Reproduce the listing word for word. Skip any image.

+ + + +

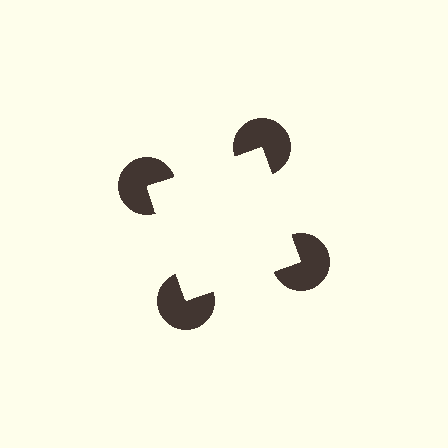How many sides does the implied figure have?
4 sides.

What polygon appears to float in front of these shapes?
An illusory square — its edges are inferred from the aligned wedge cuts in the pac-man discs, not physically drawn.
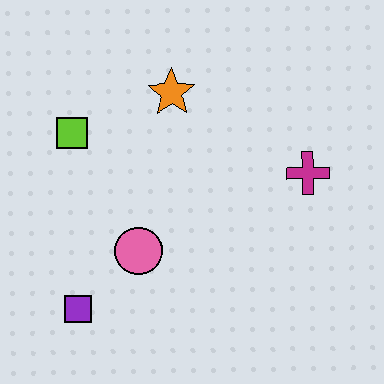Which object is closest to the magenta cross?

+ + + +

§ Response:
How many sides does the implied figure have?
4 sides.

What polygon appears to float in front of these shapes?
An illusory square — its edges are inferred from the aligned wedge cuts in the pac-man discs, not physically drawn.
Which object is closest to the magenta cross?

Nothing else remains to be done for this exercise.